Repeat each entry exactly and drop the pictures.
#####
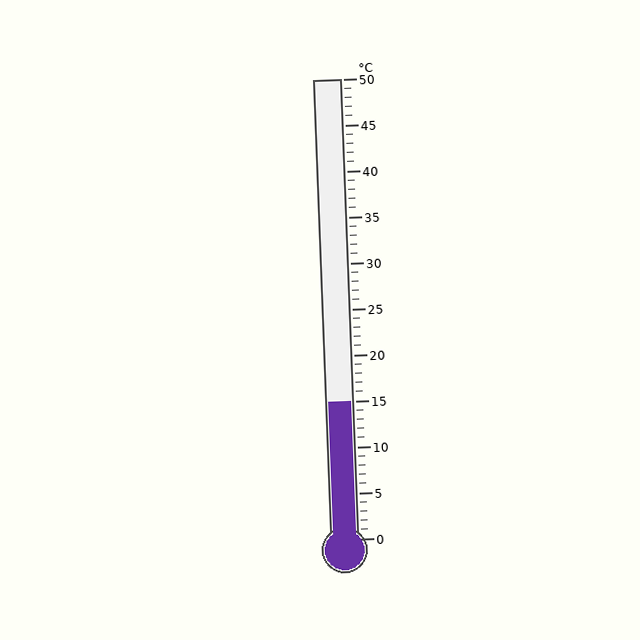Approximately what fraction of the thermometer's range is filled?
The thermometer is filled to approximately 30% of its range.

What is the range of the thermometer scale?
The thermometer scale ranges from 0°C to 50°C.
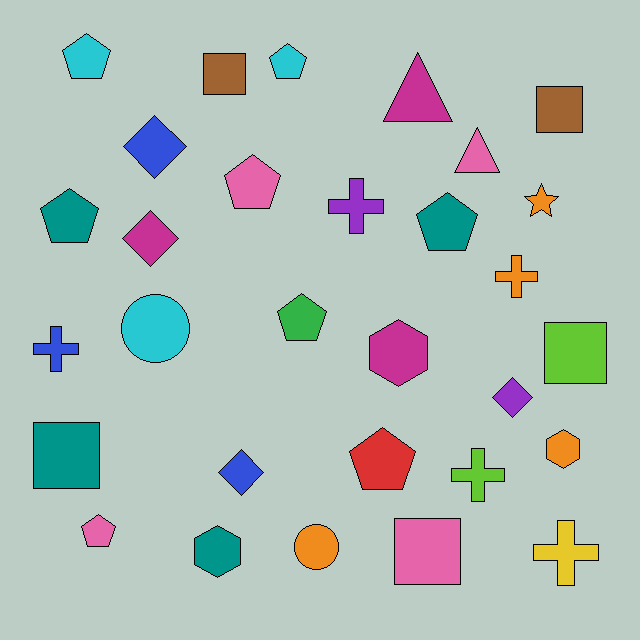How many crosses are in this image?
There are 5 crosses.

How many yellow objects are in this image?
There is 1 yellow object.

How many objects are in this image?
There are 30 objects.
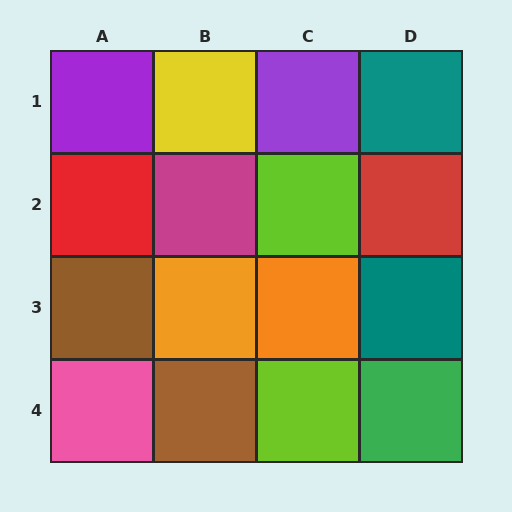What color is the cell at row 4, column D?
Green.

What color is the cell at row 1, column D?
Teal.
#####
# Output for this exercise
Approximately what fraction of the thermometer's range is filled?
The thermometer is filled to approximately 30% of its range.

What is the range of the thermometer scale?
The thermometer scale ranges from 0°C to 50°C.
How many crosses are in this image?
There are 5 crosses.

How many yellow objects are in this image?
There is 1 yellow object.

How many objects are in this image?
There are 30 objects.
What color is the cell at row 4, column D?
Green.

What color is the cell at row 1, column D?
Teal.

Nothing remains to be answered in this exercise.